**Exercise instructions**. Using the data that follows, return exactly the lines from the one that contains "What is at row 3, column C?" through the one that contains "What value does", ends included.

**Exercise materials**.
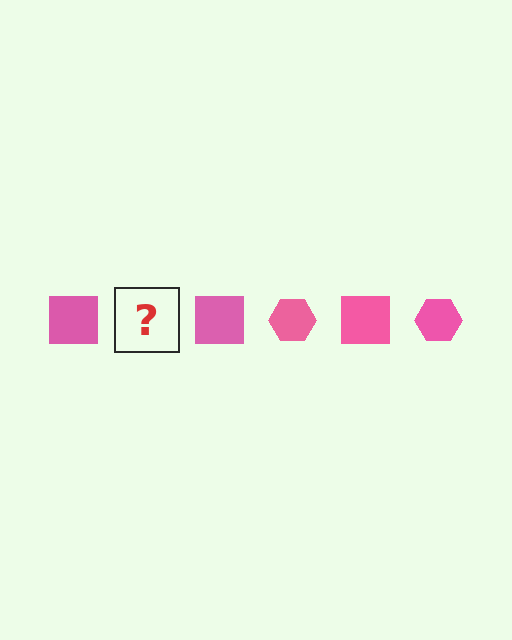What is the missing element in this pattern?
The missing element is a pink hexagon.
--
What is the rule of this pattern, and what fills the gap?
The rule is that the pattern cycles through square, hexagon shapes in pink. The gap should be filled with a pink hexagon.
...
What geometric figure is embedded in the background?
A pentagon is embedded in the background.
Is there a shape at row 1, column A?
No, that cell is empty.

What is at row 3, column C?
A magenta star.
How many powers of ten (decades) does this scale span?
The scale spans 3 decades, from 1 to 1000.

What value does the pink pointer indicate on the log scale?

**Solution to this problem**.
What is at row 3, column C?
A magenta star.
How many powers of ten (decades) does this scale span?
The scale spans 3 decades, from 1 to 1000.

What value does the pink pointer indicate on the log scale?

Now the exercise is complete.